*What is asked:* Present the data once more in exactly its original form.

— start of Source data —

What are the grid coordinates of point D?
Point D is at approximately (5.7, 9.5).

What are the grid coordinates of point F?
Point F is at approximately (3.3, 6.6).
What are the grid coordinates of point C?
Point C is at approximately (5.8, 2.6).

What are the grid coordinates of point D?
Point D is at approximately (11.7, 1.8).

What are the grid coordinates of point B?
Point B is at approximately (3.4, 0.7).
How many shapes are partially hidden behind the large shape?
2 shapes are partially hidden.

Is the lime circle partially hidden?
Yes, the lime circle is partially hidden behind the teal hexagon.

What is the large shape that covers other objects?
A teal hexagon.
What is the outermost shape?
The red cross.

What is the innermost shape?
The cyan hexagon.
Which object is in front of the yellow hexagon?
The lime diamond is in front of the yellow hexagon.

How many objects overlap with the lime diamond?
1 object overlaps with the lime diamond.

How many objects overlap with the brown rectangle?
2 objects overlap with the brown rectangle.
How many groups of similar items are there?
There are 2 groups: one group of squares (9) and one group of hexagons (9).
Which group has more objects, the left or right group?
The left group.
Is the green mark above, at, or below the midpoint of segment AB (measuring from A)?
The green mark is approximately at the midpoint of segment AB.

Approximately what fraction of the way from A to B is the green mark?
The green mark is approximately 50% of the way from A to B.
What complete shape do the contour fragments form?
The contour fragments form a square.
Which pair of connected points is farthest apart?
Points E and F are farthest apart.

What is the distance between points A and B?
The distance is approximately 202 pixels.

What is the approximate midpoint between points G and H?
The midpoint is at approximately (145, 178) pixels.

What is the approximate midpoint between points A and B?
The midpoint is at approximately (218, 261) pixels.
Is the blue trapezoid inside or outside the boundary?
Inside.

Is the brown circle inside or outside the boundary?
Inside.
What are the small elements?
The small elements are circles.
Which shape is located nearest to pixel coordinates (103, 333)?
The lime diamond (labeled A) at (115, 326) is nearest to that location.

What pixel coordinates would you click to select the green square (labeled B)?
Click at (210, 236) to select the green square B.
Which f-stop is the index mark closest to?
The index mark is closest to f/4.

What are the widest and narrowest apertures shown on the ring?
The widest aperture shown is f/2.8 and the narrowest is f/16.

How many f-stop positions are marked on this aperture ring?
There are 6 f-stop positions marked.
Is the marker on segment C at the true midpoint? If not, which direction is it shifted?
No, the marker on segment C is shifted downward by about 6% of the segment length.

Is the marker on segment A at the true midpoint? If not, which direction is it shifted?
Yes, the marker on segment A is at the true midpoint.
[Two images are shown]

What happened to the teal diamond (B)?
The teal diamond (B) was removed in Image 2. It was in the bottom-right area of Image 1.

— end of Source data —

*Expected answer:*
What are the grid coordinates of point D?
Point D is at approximately (5.7, 9.5).

What are the grid coordinates of point F?
Point F is at approximately (3.3, 6.6).
What are the grid coordinates of point C?
Point C is at approximately (5.8, 2.6).

What are the grid coordinates of point D?
Point D is at approximately (11.7, 1.8).

What are the grid coordinates of point B?
Point B is at approximately (3.4, 0.7).
How many shapes are partially hidden behind the large shape?
2 shapes are partially hidden.

Is the lime circle partially hidden?
Yes, the lime circle is partially hidden behind the teal hexagon.

What is the large shape that covers other objects?
A teal hexagon.
What is the outermost shape?
The red cross.

What is the innermost shape?
The cyan hexagon.
Which object is in front of the yellow hexagon?
The lime diamond is in front of the yellow hexagon.

How many objects overlap with the lime diamond?
1 object overlaps with the lime diamond.

How many objects overlap with the brown rectangle?
2 objects overlap with the brown rectangle.
How many groups of similar items are there?
There are 2 groups: one group of squares (9) and one group of hexagons (9).
Which group has more objects, the left or right group?
The left group.
Is the green mark above, at, or below the midpoint of segment AB (measuring from A)?
The green mark is approximately at the midpoint of segment AB.

Approximately what fraction of the way from A to B is the green mark?
The green mark is approximately 50% of the way from A to B.
What complete shape do the contour fragments form?
The contour fragments form a square.
Which pair of connected points is farthest apart?
Points E and F are farthest apart.

What is the distance between points A and B?
The distance is approximately 202 pixels.

What is the approximate midpoint between points G and H?
The midpoint is at approximately (145, 178) pixels.

What is the approximate midpoint between points A and B?
The midpoint is at approximately (218, 261) pixels.
Is the blue trapezoid inside or outside the boundary?
Inside.

Is the brown circle inside or outside the boundary?
Inside.
What are the small elements?
The small elements are circles.
Which shape is located nearest to pixel coordinates (103, 333)?
The lime diamond (labeled A) at (115, 326) is nearest to that location.

What pixel coordinates would you click to select the green square (labeled B)?
Click at (210, 236) to select the green square B.
Which f-stop is the index mark closest to?
The index mark is closest to f/4.

What are the widest and narrowest apertures shown on the ring?
The widest aperture shown is f/2.8 and the narrowest is f/16.

How many f-stop positions are marked on this aperture ring?
There are 6 f-stop positions marked.
Is the marker on segment C at the true midpoint? If not, which direction is it shifted?
No, the marker on segment C is shifted downward by about 6% of the segment length.

Is the marker on segment A at the true midpoint? If not, which direction is it shifted?
Yes, the marker on segment A is at the true midpoint.
[Two images are shown]

What happened to the teal diamond (B)?
The teal diamond (B) was removed in Image 2. It was in the bottom-right area of Image 1.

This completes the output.